Dataset entries:
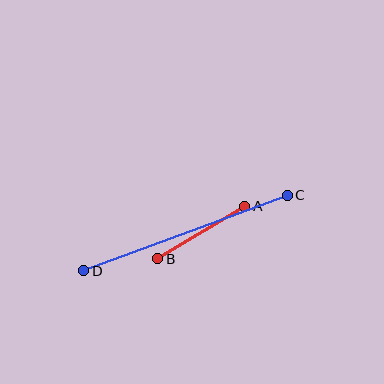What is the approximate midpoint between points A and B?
The midpoint is at approximately (201, 233) pixels.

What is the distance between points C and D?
The distance is approximately 217 pixels.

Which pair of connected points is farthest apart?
Points C and D are farthest apart.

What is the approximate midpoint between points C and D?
The midpoint is at approximately (186, 233) pixels.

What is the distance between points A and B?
The distance is approximately 102 pixels.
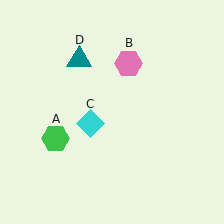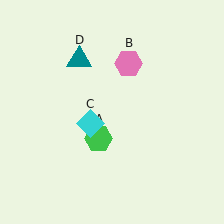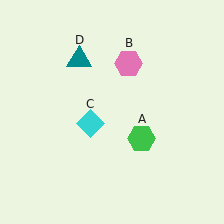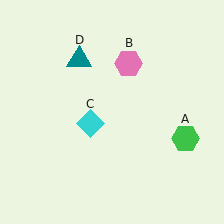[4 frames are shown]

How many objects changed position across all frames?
1 object changed position: green hexagon (object A).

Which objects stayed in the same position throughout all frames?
Pink hexagon (object B) and cyan diamond (object C) and teal triangle (object D) remained stationary.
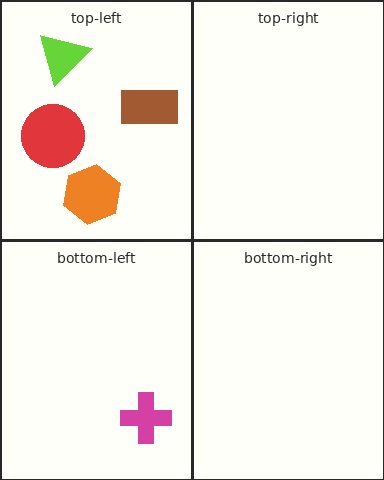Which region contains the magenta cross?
The bottom-left region.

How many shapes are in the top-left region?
4.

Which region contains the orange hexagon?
The top-left region.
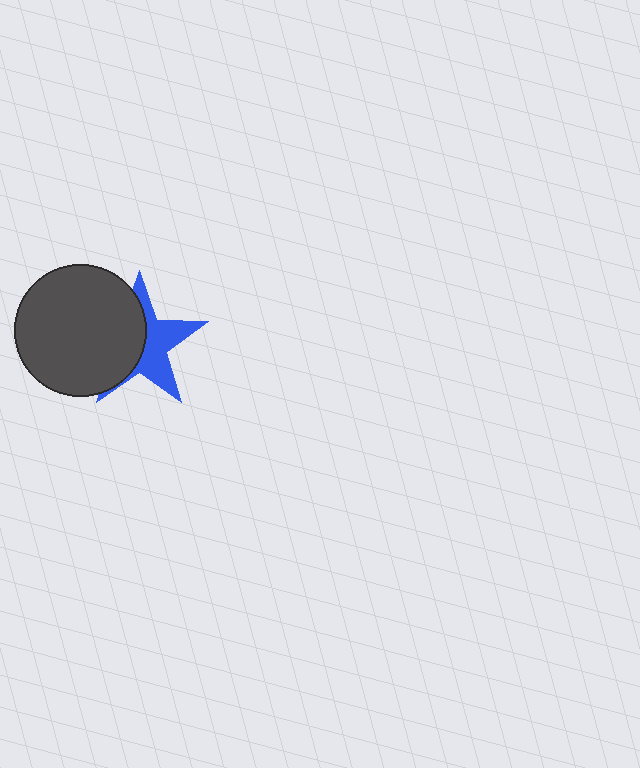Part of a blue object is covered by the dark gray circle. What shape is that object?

Exercise instructions:
Repeat the listing verbatim. Skip the pictures.

In response:
What is the approximate midpoint between points A and B?
The midpoint is at approximately (201, 233) pixels.

What is the distance between points C and D?
The distance is approximately 217 pixels.

Which pair of connected points is farthest apart?
Points C and D are farthest apart.

What is the approximate midpoint between points C and D?
The midpoint is at approximately (186, 233) pixels.

What is the distance between points A and B?
The distance is approximately 102 pixels.
[4 frames are shown]

How many objects changed position across all frames?
1 object changed position: green hexagon (object A).

Which objects stayed in the same position throughout all frames?
Pink hexagon (object B) and cyan diamond (object C) and teal triangle (object D) remained stationary.
Which region contains the magenta cross?
The bottom-left region.

How many shapes are in the top-left region?
4.

Which region contains the orange hexagon?
The top-left region.
Part of a blue object is covered by the dark gray circle. What shape is that object?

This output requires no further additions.